##### GIVEN ENTRIES
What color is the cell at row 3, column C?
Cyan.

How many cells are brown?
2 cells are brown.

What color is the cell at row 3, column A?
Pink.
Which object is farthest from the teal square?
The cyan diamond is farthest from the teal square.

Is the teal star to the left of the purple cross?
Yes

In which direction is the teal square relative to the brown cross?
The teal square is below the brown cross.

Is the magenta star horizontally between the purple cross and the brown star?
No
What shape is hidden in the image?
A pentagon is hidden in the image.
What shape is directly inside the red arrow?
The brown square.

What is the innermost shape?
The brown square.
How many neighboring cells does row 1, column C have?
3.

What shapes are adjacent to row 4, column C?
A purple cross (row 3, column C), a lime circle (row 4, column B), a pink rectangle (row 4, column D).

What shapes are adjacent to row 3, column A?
##########
##### GIVEN ENTRIES
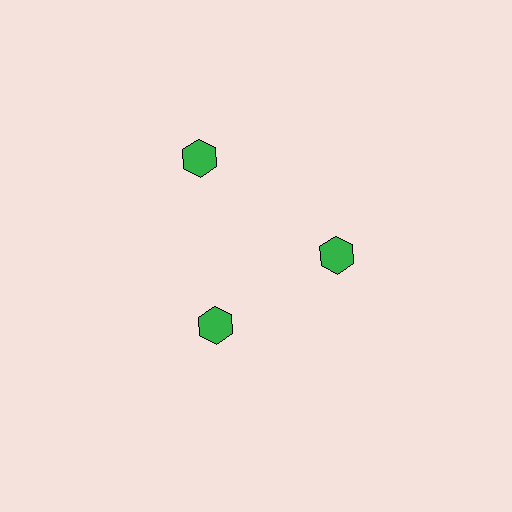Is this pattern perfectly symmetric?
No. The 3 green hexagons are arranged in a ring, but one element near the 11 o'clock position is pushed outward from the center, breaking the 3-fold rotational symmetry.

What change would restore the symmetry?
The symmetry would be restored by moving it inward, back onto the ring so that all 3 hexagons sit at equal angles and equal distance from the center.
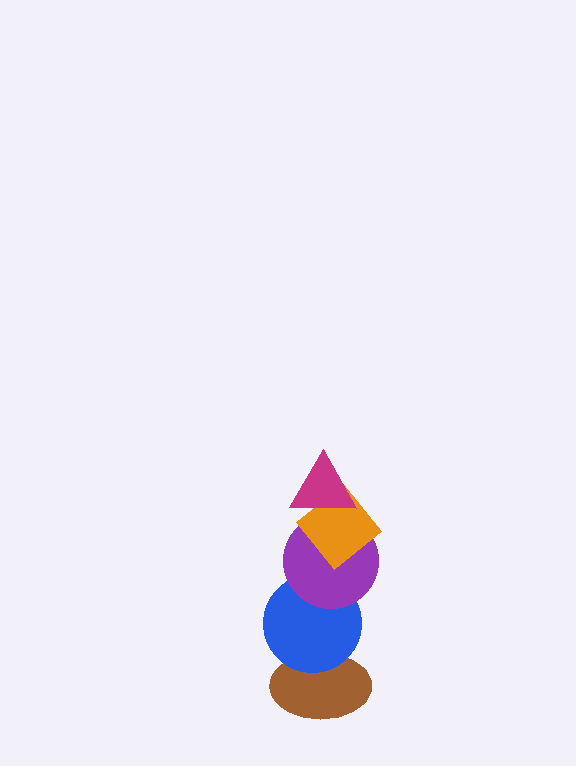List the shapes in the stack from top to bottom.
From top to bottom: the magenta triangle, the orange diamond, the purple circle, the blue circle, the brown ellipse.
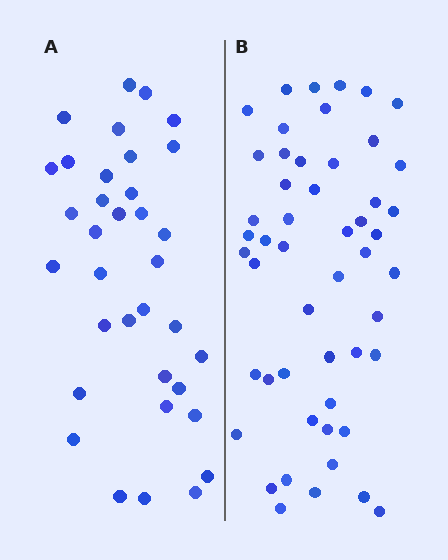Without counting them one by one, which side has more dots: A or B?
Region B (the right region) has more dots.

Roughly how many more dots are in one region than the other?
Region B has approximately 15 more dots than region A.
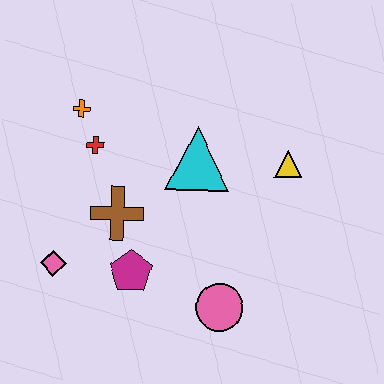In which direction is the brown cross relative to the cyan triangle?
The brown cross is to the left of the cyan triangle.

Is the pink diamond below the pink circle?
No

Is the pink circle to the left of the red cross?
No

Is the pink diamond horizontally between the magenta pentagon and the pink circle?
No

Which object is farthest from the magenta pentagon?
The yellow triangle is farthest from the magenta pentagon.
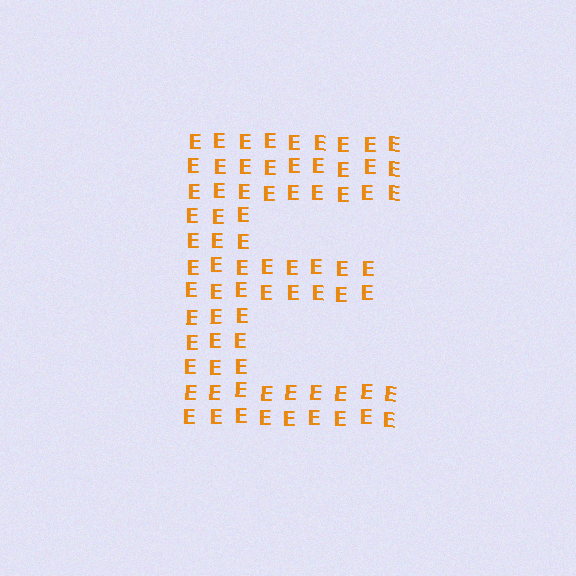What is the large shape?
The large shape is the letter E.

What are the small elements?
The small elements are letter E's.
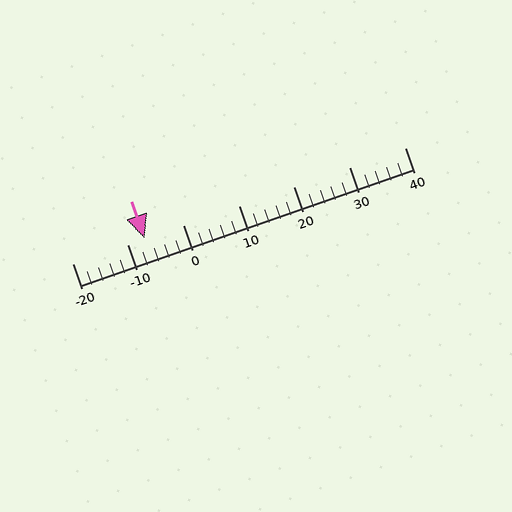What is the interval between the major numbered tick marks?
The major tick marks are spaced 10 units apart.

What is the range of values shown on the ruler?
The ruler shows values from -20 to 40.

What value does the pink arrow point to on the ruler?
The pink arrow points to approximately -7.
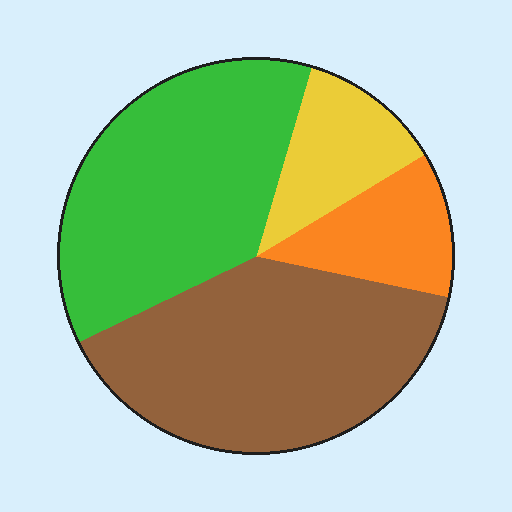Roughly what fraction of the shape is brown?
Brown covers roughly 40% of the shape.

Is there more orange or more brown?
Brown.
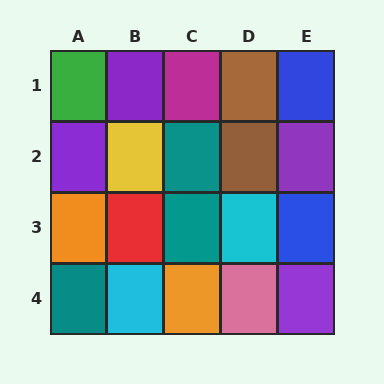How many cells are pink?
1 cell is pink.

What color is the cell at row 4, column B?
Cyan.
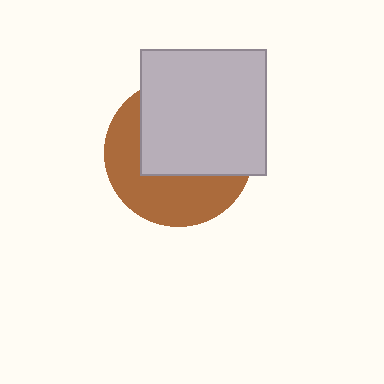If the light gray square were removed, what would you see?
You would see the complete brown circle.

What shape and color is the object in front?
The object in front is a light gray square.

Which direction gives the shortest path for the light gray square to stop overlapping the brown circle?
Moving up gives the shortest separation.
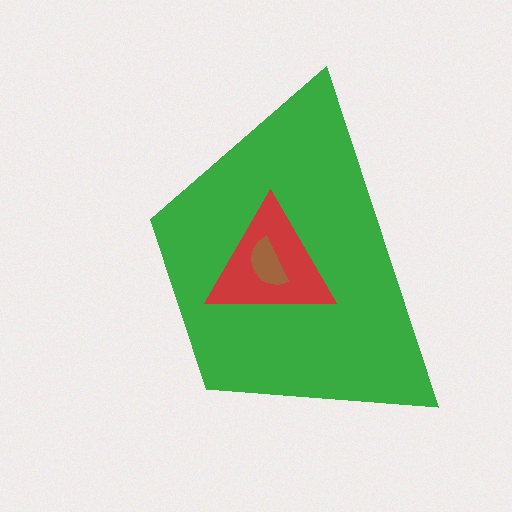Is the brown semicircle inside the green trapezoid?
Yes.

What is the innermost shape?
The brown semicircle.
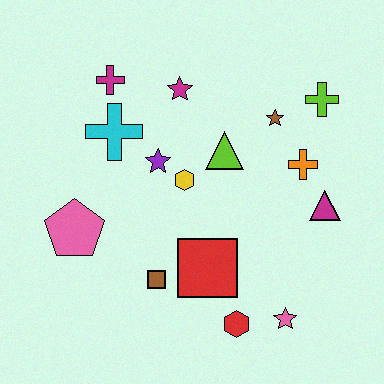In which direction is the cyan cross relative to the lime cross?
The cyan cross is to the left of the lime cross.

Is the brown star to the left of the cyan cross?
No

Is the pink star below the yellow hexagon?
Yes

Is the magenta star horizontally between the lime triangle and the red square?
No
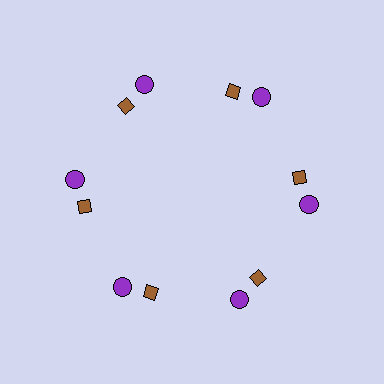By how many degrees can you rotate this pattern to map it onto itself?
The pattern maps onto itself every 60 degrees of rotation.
##########
##### GIVEN ENTRIES
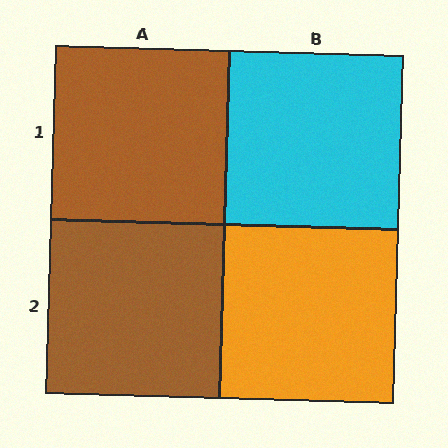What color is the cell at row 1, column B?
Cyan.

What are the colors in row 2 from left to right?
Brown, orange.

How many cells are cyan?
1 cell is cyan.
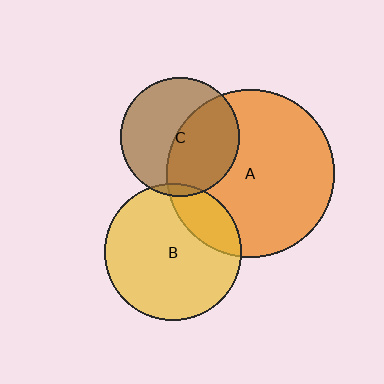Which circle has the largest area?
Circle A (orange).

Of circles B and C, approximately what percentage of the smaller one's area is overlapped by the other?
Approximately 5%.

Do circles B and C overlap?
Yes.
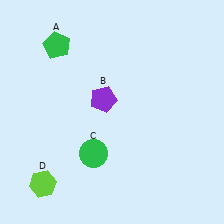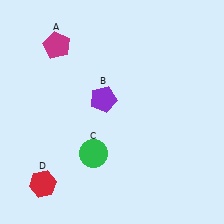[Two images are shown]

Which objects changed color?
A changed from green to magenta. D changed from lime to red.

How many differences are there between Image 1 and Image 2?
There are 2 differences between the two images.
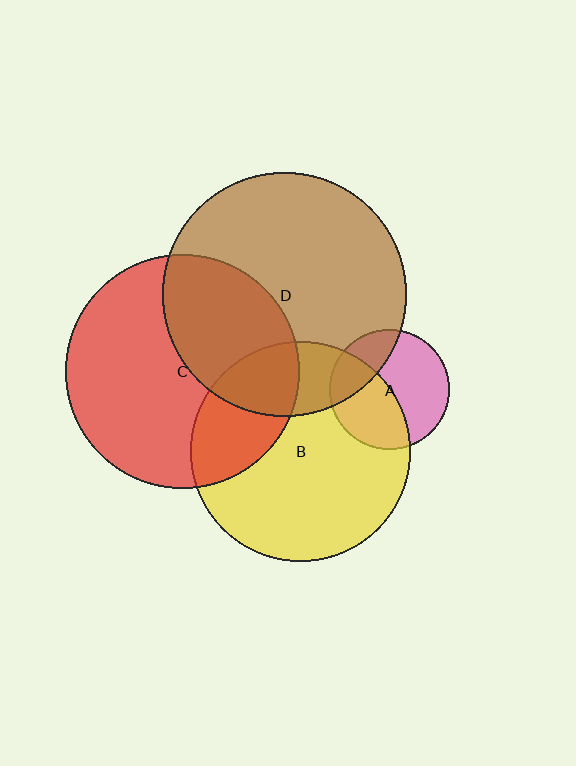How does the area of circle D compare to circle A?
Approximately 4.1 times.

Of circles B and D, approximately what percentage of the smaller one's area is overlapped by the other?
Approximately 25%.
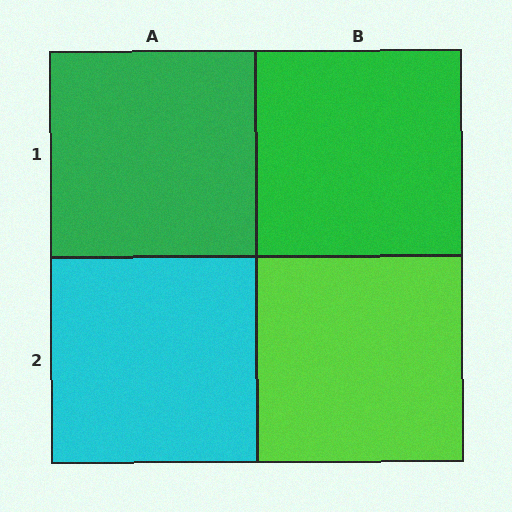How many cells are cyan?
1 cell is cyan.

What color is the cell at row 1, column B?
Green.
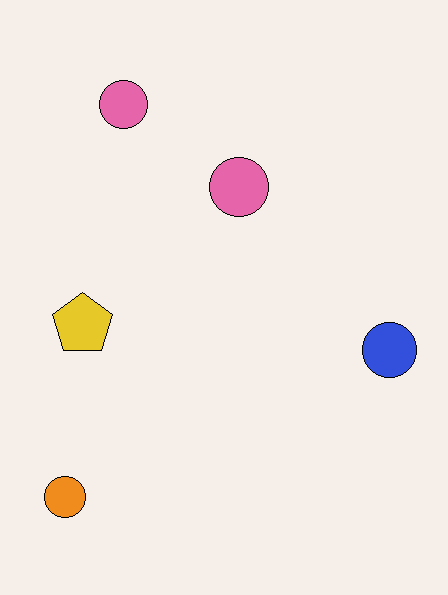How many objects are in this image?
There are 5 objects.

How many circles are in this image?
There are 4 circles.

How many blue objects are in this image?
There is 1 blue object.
##########
> _TO DO_:
Everything in the material above from the line that has "Is the magenta star horizontally between the purple" through the line that has "What shapes are adjacent to row 3, column A?" must be duplicated exactly, with no other lines given.

> _TASK SOLUTION_:
Is the magenta star horizontally between the purple cross and the brown star?
No
What shape is hidden in the image?
A pentagon is hidden in the image.
What shape is directly inside the red arrow?
The brown square.

What is the innermost shape?
The brown square.
How many neighboring cells does row 1, column C have?
3.

What shapes are adjacent to row 4, column C?
A purple cross (row 3, column C), a lime circle (row 4, column B), a pink rectangle (row 4, column D).

What shapes are adjacent to row 3, column A?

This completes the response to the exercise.